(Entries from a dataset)
--------------------

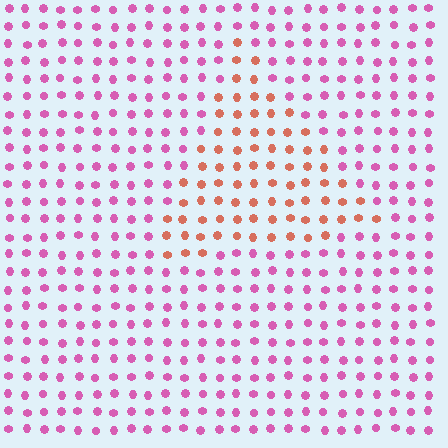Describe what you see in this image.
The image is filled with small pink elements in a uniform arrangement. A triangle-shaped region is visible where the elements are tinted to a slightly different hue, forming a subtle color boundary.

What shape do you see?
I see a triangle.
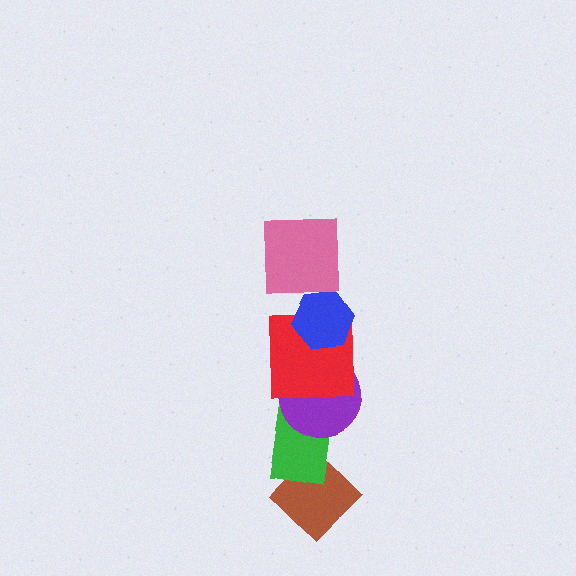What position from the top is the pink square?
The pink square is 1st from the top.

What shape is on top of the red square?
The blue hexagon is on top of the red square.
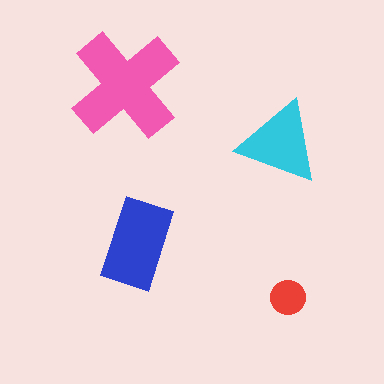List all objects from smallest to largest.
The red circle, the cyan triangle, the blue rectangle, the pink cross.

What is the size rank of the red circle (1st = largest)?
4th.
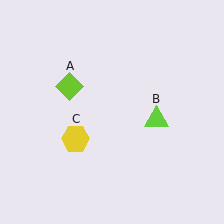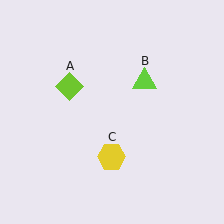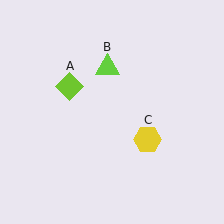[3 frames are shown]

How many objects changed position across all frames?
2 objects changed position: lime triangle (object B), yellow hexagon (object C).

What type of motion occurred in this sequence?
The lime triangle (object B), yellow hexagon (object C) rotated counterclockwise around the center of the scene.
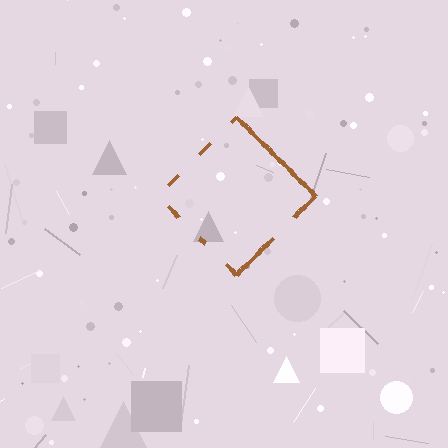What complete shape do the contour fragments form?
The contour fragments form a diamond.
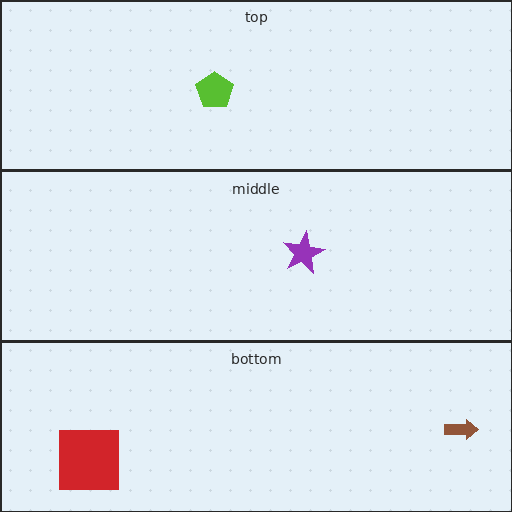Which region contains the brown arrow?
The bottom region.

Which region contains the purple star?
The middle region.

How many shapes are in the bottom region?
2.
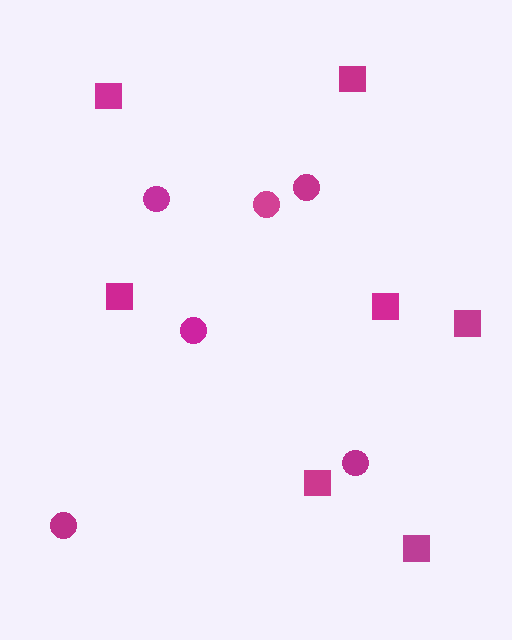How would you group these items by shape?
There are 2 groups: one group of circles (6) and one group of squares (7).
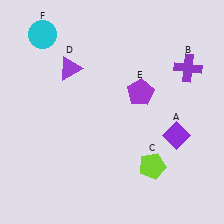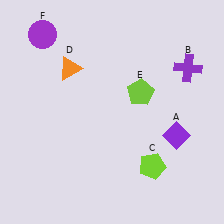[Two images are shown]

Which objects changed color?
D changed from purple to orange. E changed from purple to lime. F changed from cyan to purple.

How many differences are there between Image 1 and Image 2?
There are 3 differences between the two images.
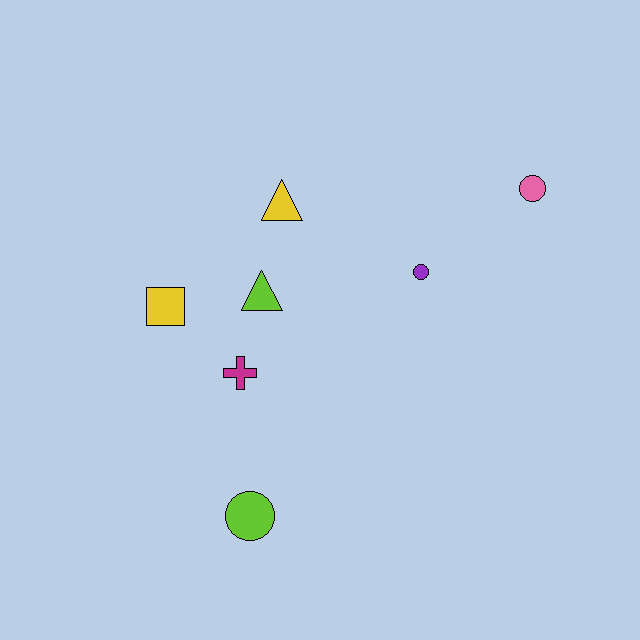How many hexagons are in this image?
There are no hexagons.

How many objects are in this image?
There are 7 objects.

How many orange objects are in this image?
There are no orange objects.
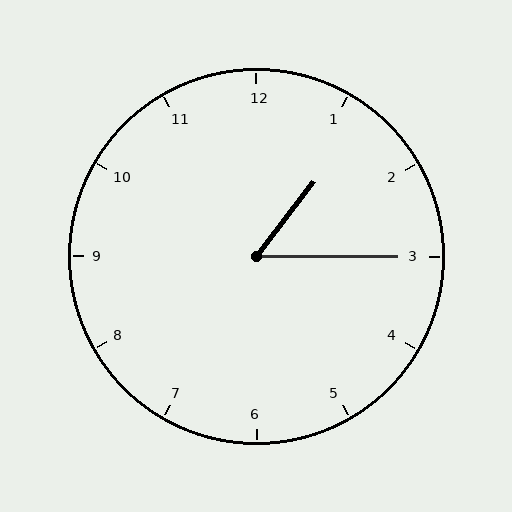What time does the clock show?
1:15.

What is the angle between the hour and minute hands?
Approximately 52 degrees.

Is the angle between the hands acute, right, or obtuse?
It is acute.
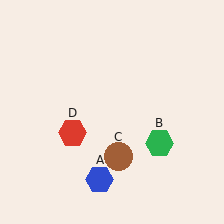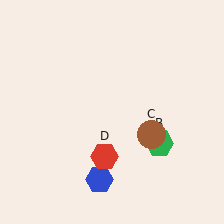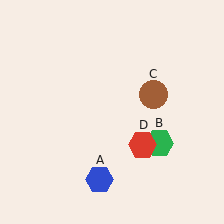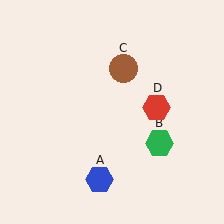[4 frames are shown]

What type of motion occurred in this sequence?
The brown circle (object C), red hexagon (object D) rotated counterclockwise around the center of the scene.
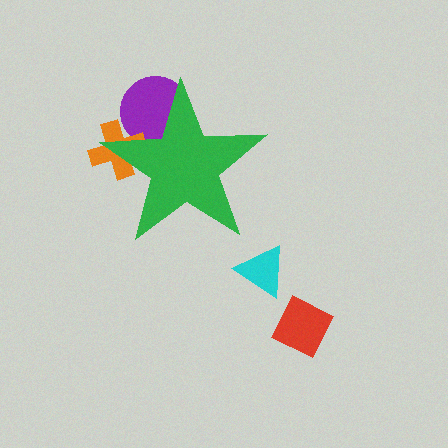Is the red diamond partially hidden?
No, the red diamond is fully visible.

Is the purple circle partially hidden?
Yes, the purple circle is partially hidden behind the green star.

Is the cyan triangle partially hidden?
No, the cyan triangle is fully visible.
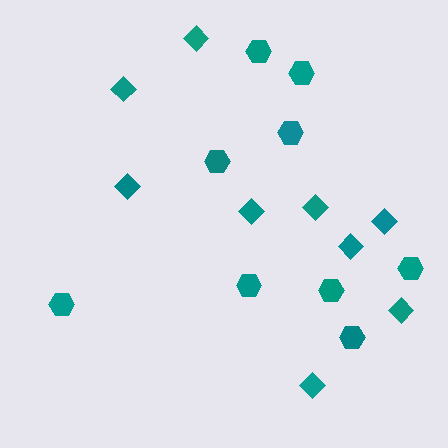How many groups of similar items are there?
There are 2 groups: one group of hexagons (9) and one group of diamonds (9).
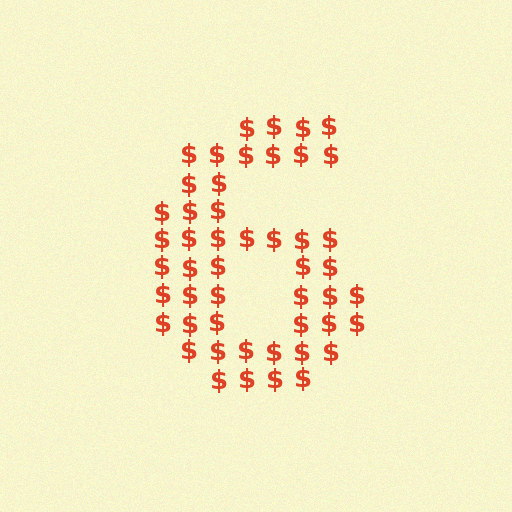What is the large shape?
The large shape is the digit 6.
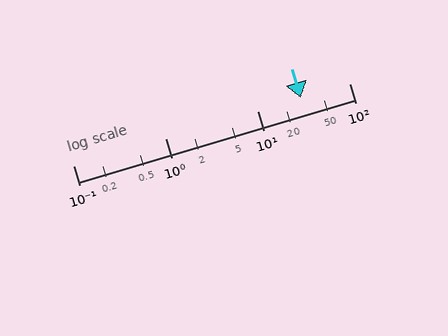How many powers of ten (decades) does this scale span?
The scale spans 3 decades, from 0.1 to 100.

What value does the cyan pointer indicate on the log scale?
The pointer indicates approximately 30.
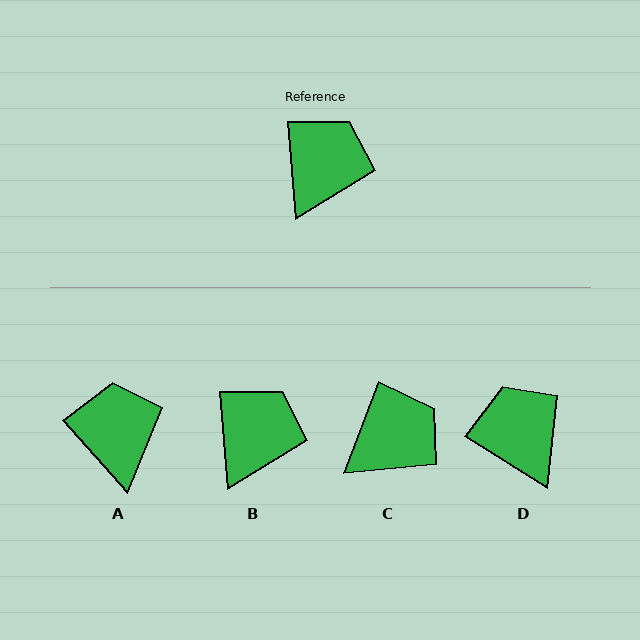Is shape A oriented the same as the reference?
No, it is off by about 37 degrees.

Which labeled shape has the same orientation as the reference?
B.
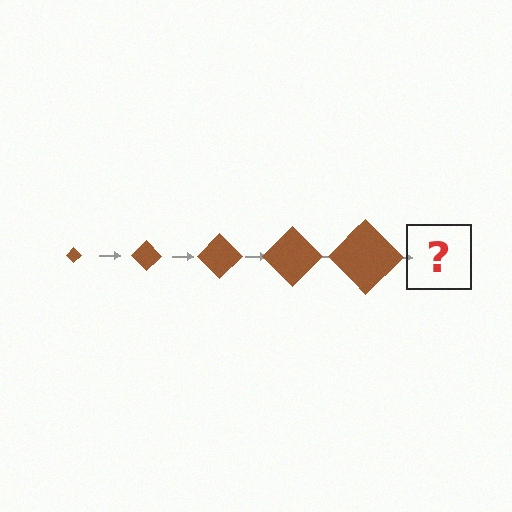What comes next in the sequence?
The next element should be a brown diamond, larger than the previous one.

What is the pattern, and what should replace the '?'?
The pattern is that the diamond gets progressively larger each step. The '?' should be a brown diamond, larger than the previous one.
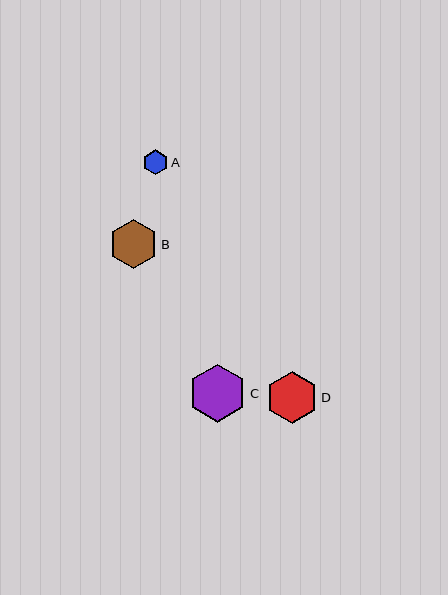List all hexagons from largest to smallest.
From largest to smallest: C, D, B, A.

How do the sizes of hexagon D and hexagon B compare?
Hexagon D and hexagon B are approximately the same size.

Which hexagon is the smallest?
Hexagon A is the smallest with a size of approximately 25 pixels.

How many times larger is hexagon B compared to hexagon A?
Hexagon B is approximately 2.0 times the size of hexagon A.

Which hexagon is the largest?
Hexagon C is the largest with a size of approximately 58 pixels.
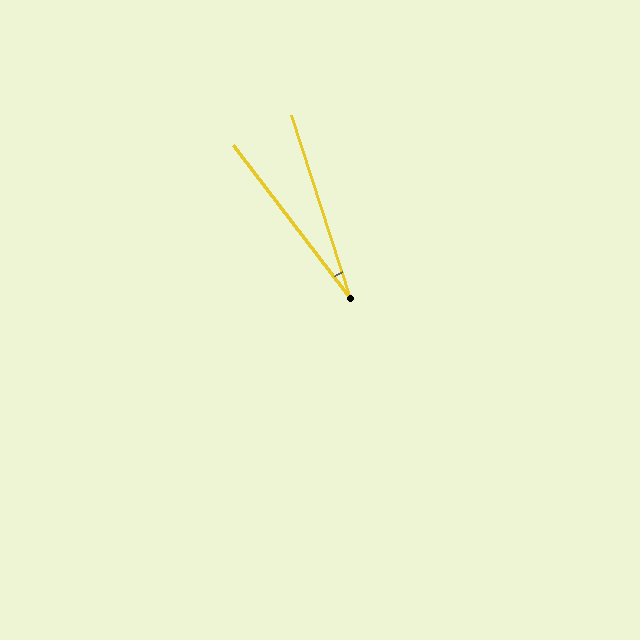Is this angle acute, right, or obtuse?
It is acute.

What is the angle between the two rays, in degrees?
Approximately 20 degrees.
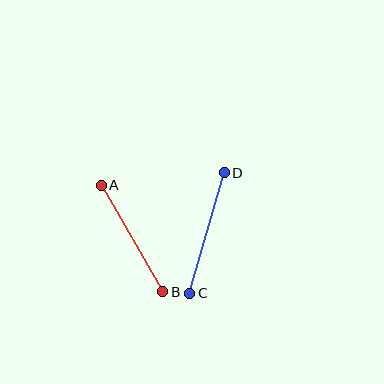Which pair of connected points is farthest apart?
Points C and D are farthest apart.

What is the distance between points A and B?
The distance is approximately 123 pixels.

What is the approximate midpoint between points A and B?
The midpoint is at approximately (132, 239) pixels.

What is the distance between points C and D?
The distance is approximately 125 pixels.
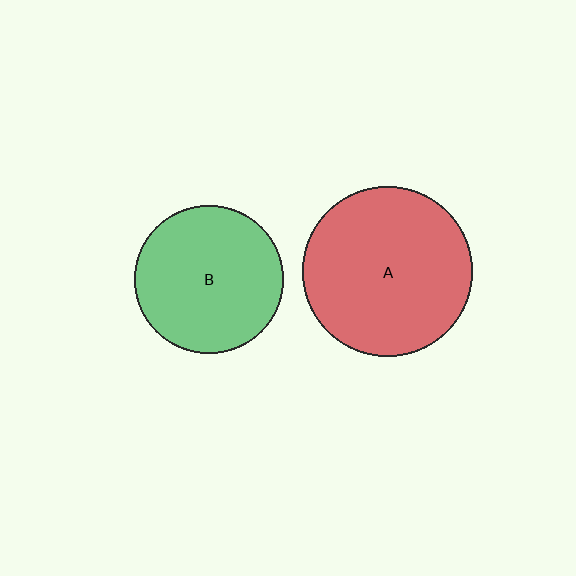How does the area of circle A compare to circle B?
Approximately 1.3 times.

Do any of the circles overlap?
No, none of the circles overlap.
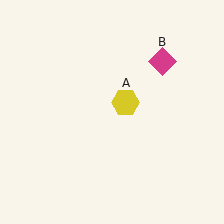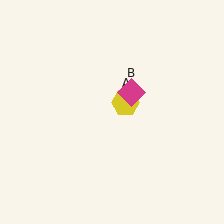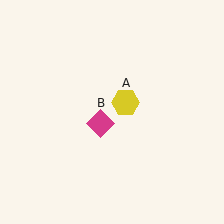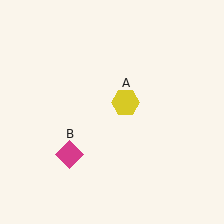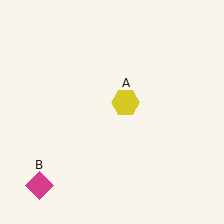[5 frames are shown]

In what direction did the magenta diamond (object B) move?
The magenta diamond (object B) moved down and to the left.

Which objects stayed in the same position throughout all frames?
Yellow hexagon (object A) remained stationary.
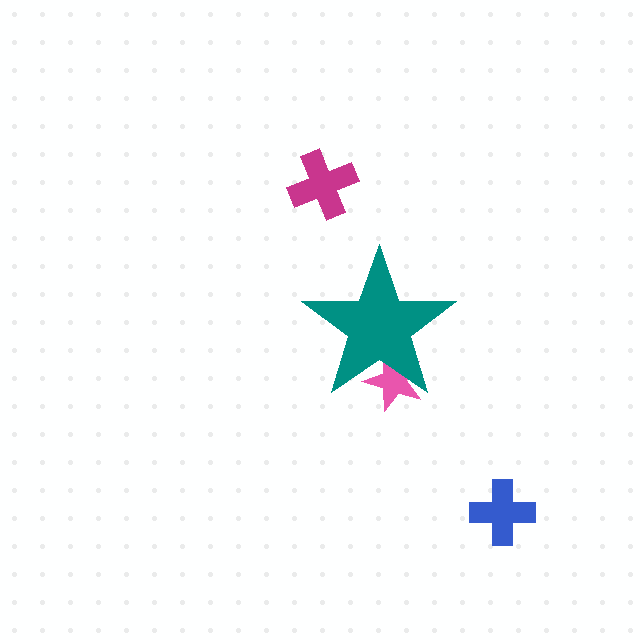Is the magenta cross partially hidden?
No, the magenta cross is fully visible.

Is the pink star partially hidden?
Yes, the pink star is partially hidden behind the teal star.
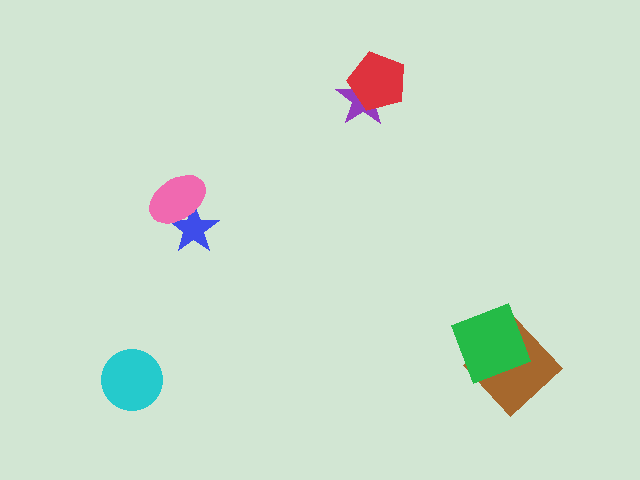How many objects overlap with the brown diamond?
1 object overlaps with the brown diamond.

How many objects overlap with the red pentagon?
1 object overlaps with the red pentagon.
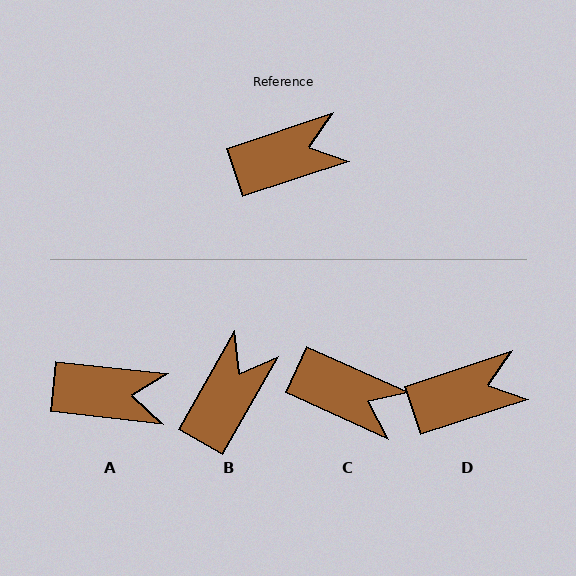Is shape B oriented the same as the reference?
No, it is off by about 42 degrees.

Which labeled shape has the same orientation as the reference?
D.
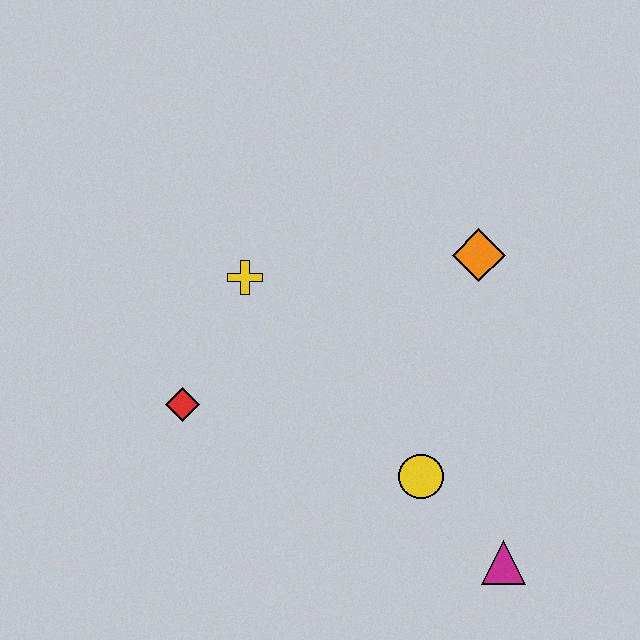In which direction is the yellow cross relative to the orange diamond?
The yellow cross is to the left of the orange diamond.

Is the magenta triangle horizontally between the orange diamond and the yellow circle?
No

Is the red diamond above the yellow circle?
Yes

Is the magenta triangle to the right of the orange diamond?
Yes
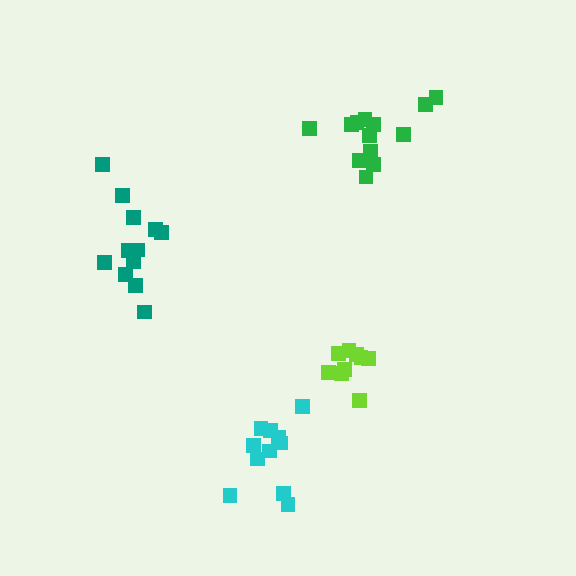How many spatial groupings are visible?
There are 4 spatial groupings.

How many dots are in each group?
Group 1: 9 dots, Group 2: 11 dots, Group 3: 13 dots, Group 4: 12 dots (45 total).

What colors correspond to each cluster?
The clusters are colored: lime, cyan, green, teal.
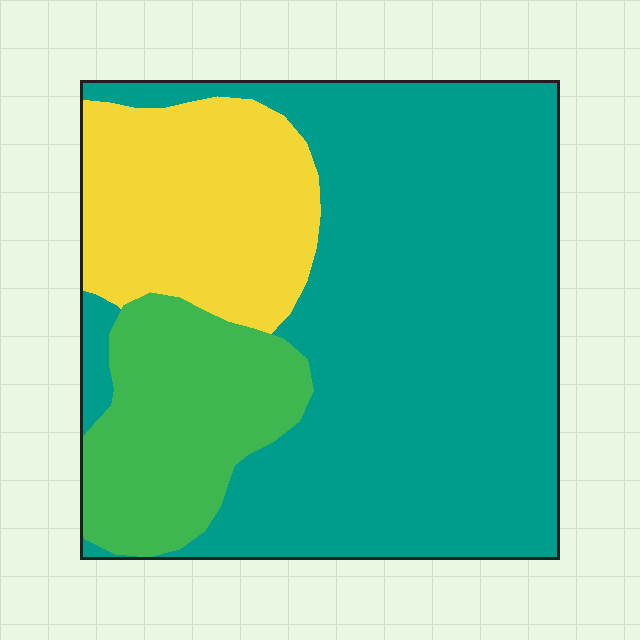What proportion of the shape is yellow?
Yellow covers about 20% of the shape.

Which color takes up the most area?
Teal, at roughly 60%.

--------------------

# The problem:
Above are the records. Copy exactly, and only, the lines from the line containing "Is the red diamond above the yellow circle?" through the last one, omitting any pictures.

# Response below:
Is the red diamond above the yellow circle?
Yes

Is the magenta triangle to the right of the orange diamond?
Yes
How many spatial groupings are visible?
There are 4 spatial groupings.

How many dots are in each group?
Group 1: 9 dots, Group 2: 11 dots, Group 3: 13 dots, Group 4: 12 dots (45 total).

What colors correspond to each cluster?
The clusters are colored: lime, cyan, green, teal.
What proportion of the shape is yellow?
Yellow covers about 20% of the shape.

Which color takes up the most area?
Teal, at roughly 60%.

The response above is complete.